**EXERCISE DIRECTIONS:** Write out the data below in full, unchanged, minus the images.

· · ·

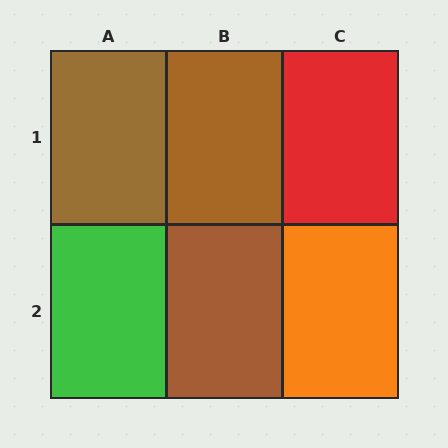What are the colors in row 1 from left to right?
Brown, brown, red.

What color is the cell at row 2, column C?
Orange.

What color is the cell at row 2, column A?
Green.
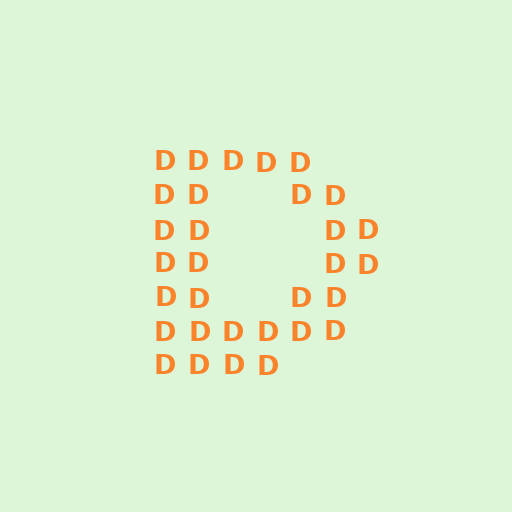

· · ·

**FINAL RESULT:**
What are the colors in row 1 from left to right?
Brown, brown, red.

What color is the cell at row 2, column C?
Orange.

What color is the cell at row 2, column A?
Green.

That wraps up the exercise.